_Aim:_ Copy the records that follow exactly as written, but not their pictures.

┄┄┄┄┄┄┄┄┄┄

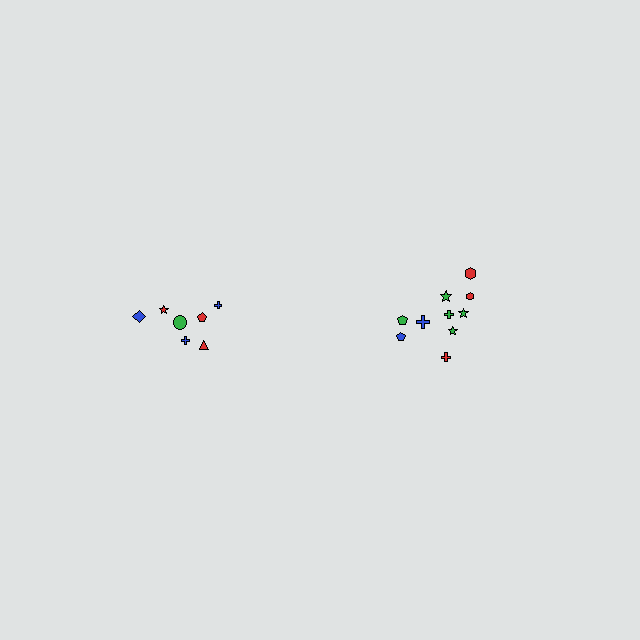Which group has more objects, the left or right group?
The right group.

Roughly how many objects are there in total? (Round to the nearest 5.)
Roughly 15 objects in total.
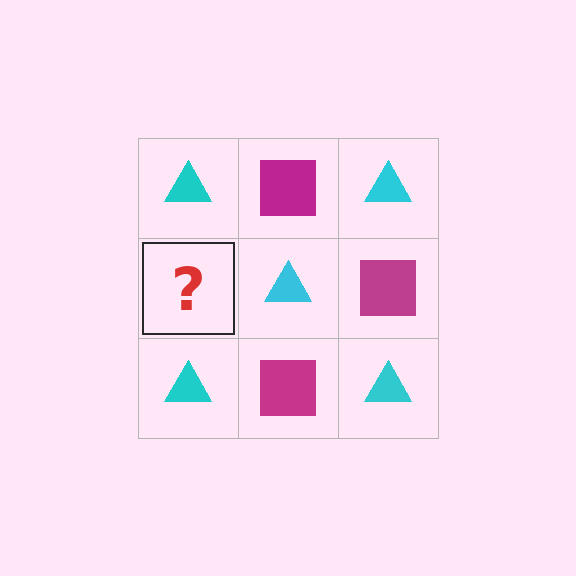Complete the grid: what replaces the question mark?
The question mark should be replaced with a magenta square.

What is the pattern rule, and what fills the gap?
The rule is that it alternates cyan triangle and magenta square in a checkerboard pattern. The gap should be filled with a magenta square.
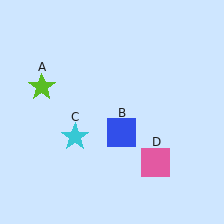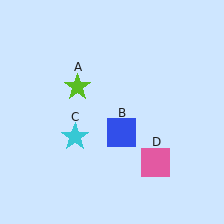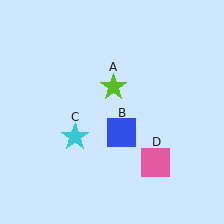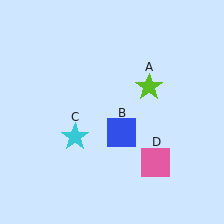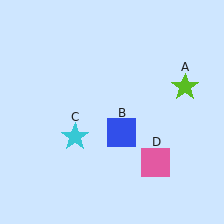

┄┄┄┄┄┄┄┄┄┄

_Response to the task:_
Which group has more objects, the left or right group?
The right group.

Roughly how many objects are there in total? (Round to the nearest 5.)
Roughly 15 objects in total.
Complete the grid: what replaces the question mark?
The question mark should be replaced with a magenta square.

What is the pattern rule, and what fills the gap?
The rule is that it alternates cyan triangle and magenta square in a checkerboard pattern. The gap should be filled with a magenta square.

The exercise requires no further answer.